> **Stated task**: Omit the pictures from the entries below and retype everything else exactly.

> **Task data**:
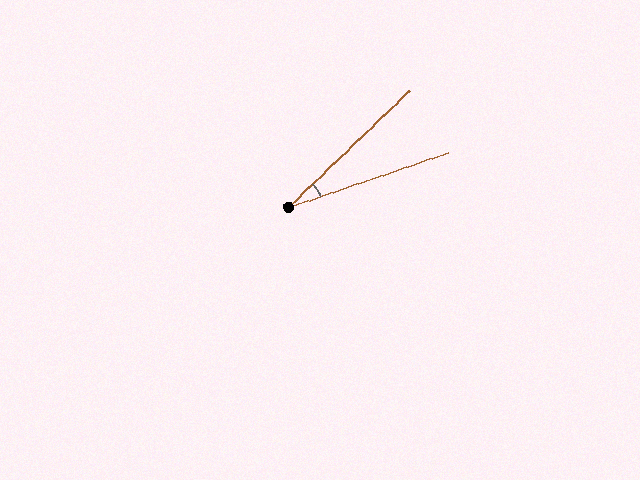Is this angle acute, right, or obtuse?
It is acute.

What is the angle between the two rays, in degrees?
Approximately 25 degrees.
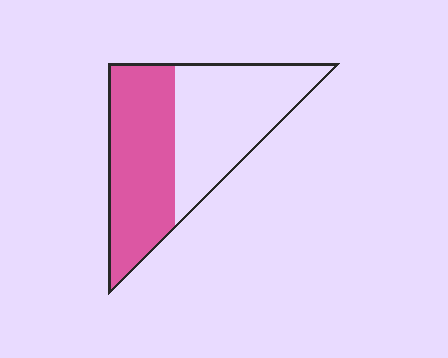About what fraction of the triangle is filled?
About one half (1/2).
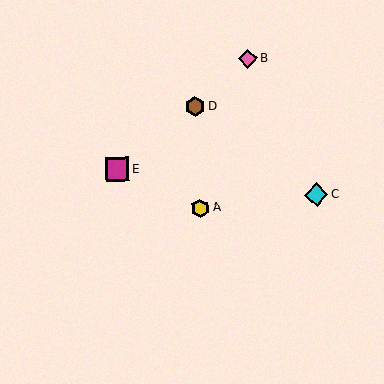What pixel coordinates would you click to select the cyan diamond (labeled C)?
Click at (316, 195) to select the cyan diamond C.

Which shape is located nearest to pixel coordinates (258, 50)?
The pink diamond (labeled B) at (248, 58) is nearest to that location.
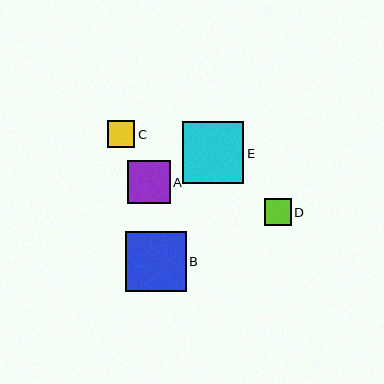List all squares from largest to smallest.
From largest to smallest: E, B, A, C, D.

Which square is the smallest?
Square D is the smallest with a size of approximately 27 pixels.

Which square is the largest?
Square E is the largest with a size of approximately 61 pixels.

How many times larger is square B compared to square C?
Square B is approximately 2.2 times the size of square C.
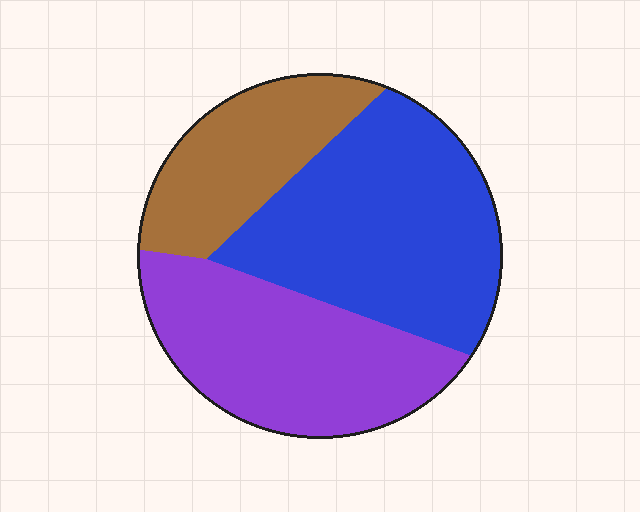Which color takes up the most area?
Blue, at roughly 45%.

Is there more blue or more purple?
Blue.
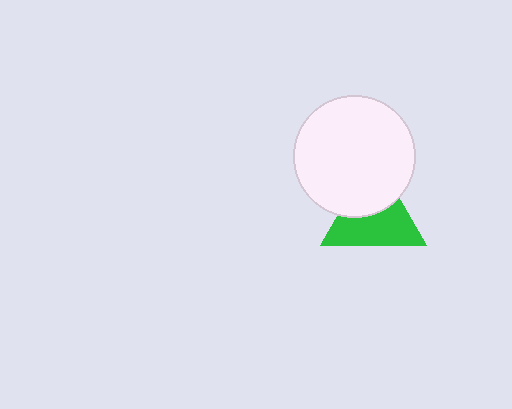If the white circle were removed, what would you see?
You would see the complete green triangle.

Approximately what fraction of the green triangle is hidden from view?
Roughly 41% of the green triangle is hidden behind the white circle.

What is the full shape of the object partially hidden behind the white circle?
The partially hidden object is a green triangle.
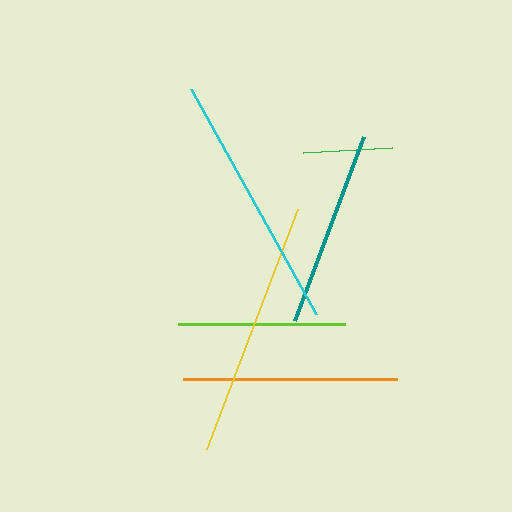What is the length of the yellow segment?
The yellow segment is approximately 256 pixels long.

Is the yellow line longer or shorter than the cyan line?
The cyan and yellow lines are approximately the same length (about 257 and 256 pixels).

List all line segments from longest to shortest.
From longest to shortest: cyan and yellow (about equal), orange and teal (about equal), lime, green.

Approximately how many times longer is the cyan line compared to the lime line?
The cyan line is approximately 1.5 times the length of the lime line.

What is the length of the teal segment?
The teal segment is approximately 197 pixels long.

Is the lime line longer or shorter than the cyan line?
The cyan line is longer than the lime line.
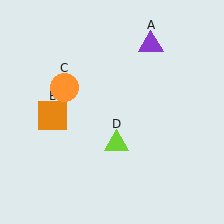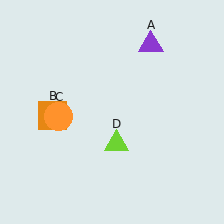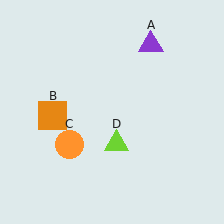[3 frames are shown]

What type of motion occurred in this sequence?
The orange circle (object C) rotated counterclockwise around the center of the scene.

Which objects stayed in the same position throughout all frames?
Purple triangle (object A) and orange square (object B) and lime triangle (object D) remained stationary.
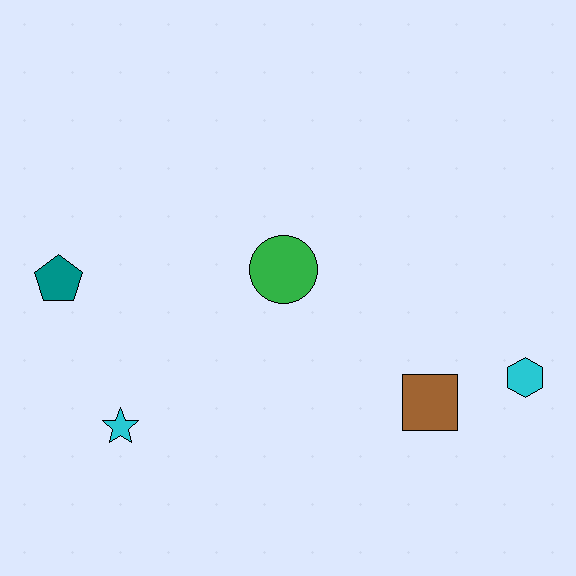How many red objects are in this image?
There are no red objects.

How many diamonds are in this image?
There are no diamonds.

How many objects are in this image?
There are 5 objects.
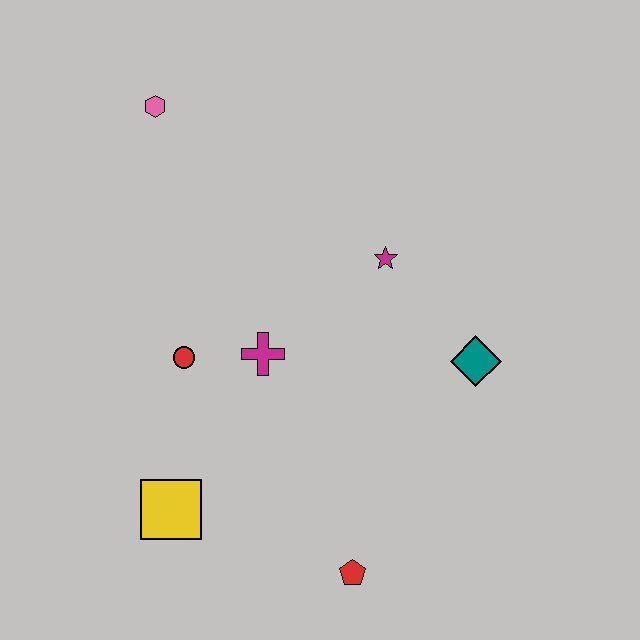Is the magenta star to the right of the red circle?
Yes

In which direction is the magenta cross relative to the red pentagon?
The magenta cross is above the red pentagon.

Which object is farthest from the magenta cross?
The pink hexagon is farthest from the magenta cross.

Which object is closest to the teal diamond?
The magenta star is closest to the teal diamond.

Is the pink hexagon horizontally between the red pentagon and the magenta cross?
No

> **Task answer**:
Is this angle acute, right, or obtuse?
It is acute.

What is the angle between the two rays, in degrees?
Approximately 25 degrees.
About what fraction of the triangle is filled?
About one half (1/2).
What pixel coordinates would you click to select the cyan diamond (labeled C)?
Click at (316, 195) to select the cyan diamond C.

Which shape is located nearest to pixel coordinates (258, 50)?
The pink diamond (labeled B) at (248, 58) is nearest to that location.
List all squares from largest to smallest.
From largest to smallest: E, B, A, C, D.

Which square is the smallest?
Square D is the smallest with a size of approximately 27 pixels.

Which square is the largest?
Square E is the largest with a size of approximately 61 pixels.

How many times larger is square B compared to square C?
Square B is approximately 2.2 times the size of square C.
Which color takes up the most area?
Blue, at roughly 45%.

Is there more blue or more purple?
Blue.
If the white circle were removed, what would you see?
You would see the complete green triangle.

Approximately what fraction of the green triangle is hidden from view?
Roughly 41% of the green triangle is hidden behind the white circle.

What is the full shape of the object partially hidden behind the white circle?
The partially hidden object is a green triangle.
What is the length of the yellow segment?
The yellow segment is approximately 256 pixels long.

Is the yellow line longer or shorter than the cyan line?
The cyan and yellow lines are approximately the same length (about 257 and 256 pixels).

List all line segments from longest to shortest.
From longest to shortest: cyan and yellow (about equal), orange and teal (about equal), lime, green.

Approximately how many times longer is the cyan line compared to the lime line?
The cyan line is approximately 1.5 times the length of the lime line.

What is the length of the teal segment?
The teal segment is approximately 197 pixels long.

Is the lime line longer or shorter than the cyan line?
The cyan line is longer than the lime line.
[3 frames are shown]

What type of motion occurred in this sequence?
The orange circle (object C) rotated counterclockwise around the center of the scene.

Which objects stayed in the same position throughout all frames?
Purple triangle (object A) and orange square (object B) and lime triangle (object D) remained stationary.
How many red objects are in this image?
There are no red objects.

How many diamonds are in this image?
There are no diamonds.

How many objects are in this image?
There are 5 objects.
Is the magenta star to the right of the red circle?
Yes

In which direction is the magenta cross relative to the red pentagon?
The magenta cross is above the red pentagon.

Which object is farthest from the magenta cross?
The pink hexagon is farthest from the magenta cross.

Which object is closest to the teal diamond?
The magenta star is closest to the teal diamond.

Is the pink hexagon horizontally between the red pentagon and the magenta cross?
No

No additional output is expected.